* begin RECORD LIST *

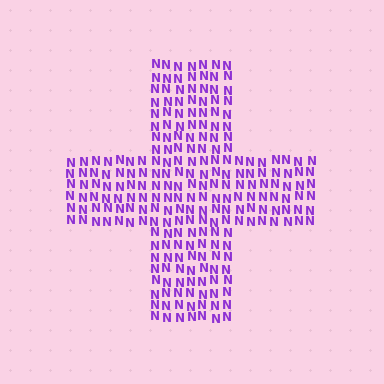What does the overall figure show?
The overall figure shows a cross.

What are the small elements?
The small elements are letter N's.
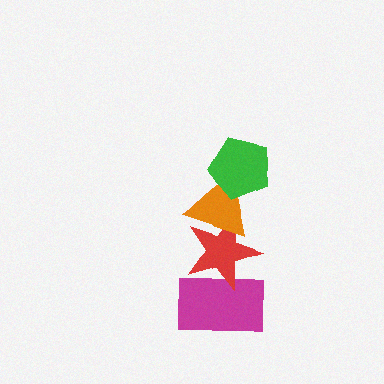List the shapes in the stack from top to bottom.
From top to bottom: the green pentagon, the orange triangle, the red star, the magenta rectangle.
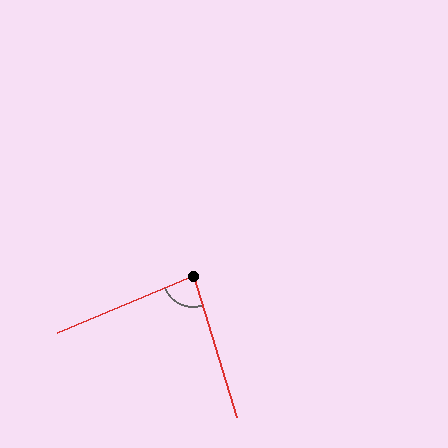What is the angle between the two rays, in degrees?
Approximately 84 degrees.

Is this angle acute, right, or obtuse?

* end RECORD LIST *

▶ YOUR INSTRUCTIONS: Extract the lines beginning with the one that contains "What are the small elements?" and ending with the last line of the listing. Keep them exact and drop the pictures.

▶ ANSWER TO THE PROBLEM:
What are the small elements?
The small elements are letter N's.
List the shapes in the stack from top to bottom.
From top to bottom: the green pentagon, the orange triangle, the red star, the magenta rectangle.
What is the angle between the two rays, in degrees?
Approximately 84 degrees.

Is this angle acute, right, or obtuse?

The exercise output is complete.